■ Description of the task ■
Set down the records once more, please, exactly and with the pictures left out.

■ Excerpted records ■
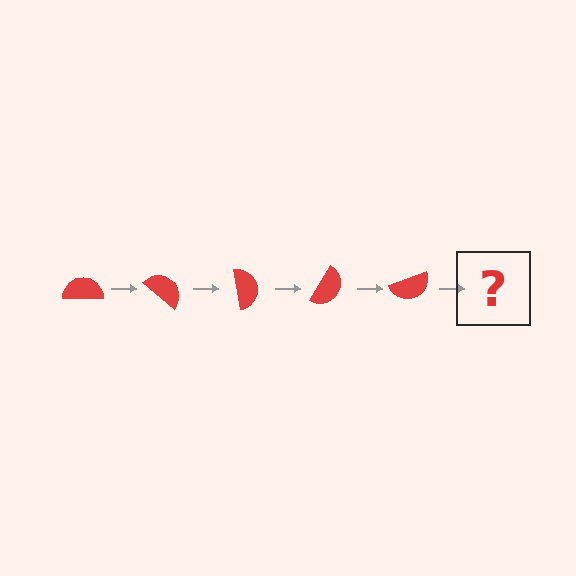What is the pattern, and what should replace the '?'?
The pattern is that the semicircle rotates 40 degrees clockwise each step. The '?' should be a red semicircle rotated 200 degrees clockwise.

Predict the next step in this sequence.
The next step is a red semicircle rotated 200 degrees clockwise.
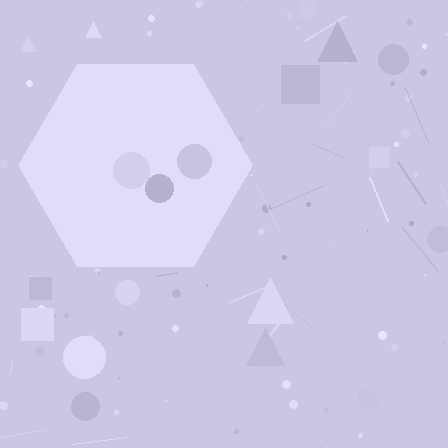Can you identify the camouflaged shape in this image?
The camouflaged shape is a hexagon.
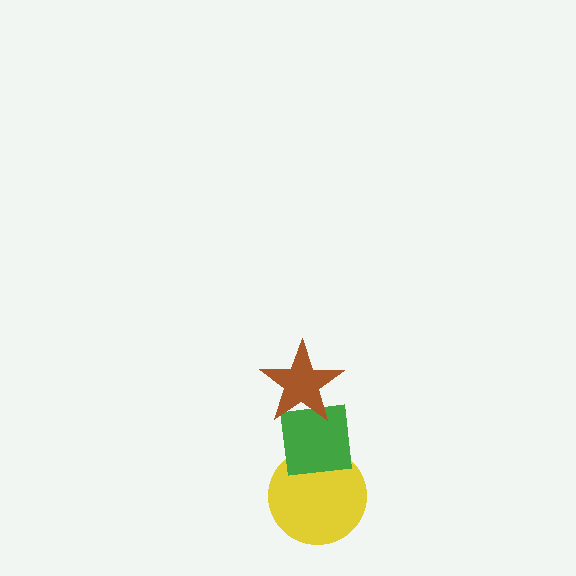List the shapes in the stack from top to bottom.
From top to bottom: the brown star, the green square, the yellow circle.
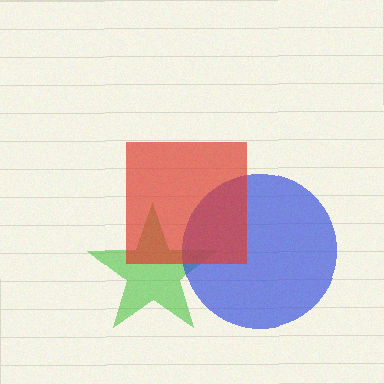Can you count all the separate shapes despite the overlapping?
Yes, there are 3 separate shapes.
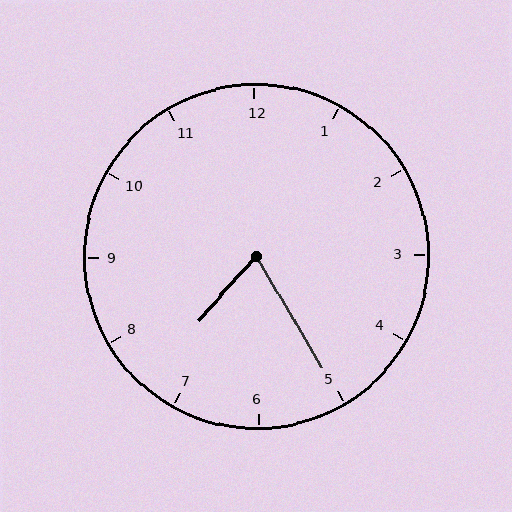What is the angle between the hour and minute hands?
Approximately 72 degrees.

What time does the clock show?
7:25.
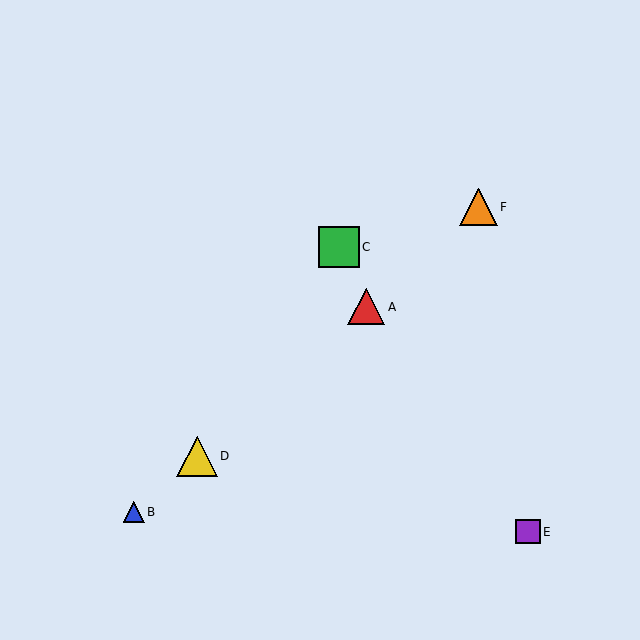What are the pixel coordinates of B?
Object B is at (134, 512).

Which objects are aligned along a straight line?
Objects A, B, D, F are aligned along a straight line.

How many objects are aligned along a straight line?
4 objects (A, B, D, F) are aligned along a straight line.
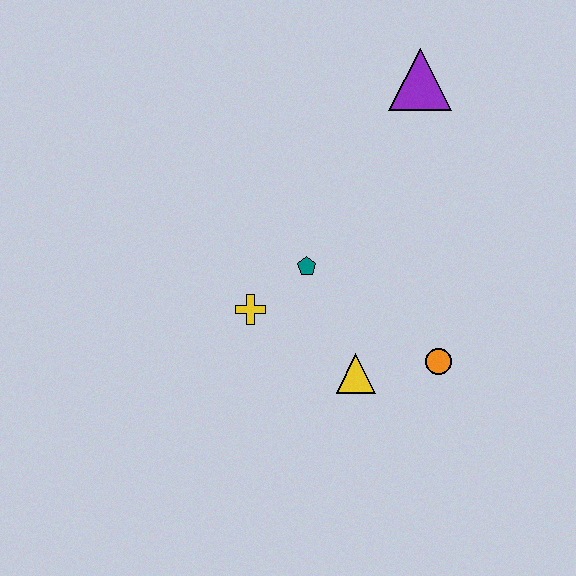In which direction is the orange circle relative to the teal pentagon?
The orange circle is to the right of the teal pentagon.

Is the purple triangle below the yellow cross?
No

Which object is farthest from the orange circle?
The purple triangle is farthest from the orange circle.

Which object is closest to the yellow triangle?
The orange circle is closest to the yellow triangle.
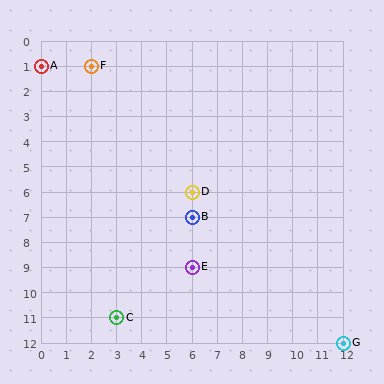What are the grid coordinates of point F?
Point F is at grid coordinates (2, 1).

■ Solution ■
What is the pattern, and what should replace the '?'?
The pattern is that the semicircle rotates 40 degrees clockwise each step. The '?' should be a red semicircle rotated 200 degrees clockwise.

Predict the next step in this sequence.
The next step is a red semicircle rotated 200 degrees clockwise.
Can you identify the camouflaged shape in this image?
The camouflaged shape is a hexagon.
List the shapes in the stack from top to bottom.
From top to bottom: the brown star, the green square, the yellow circle.
Can you count all the separate shapes despite the overlapping?
Yes, there are 3 separate shapes.
What is the angle between the hour and minute hands?
Approximately 72 degrees.

What time does the clock show?
7:25.
What are the pixel coordinates of B?
Object B is at (134, 512).

Which objects are aligned along a straight line?
Objects A, B, D, F are aligned along a straight line.

How many objects are aligned along a straight line?
4 objects (A, B, D, F) are aligned along a straight line.
In which direction is the orange circle relative to the teal pentagon?
The orange circle is to the right of the teal pentagon.

Is the purple triangle below the yellow cross?
No

Which object is farthest from the orange circle?
The purple triangle is farthest from the orange circle.

Which object is closest to the yellow triangle?
The orange circle is closest to the yellow triangle.
What are the grid coordinates of point F?
Point F is at grid coordinates (2, 1).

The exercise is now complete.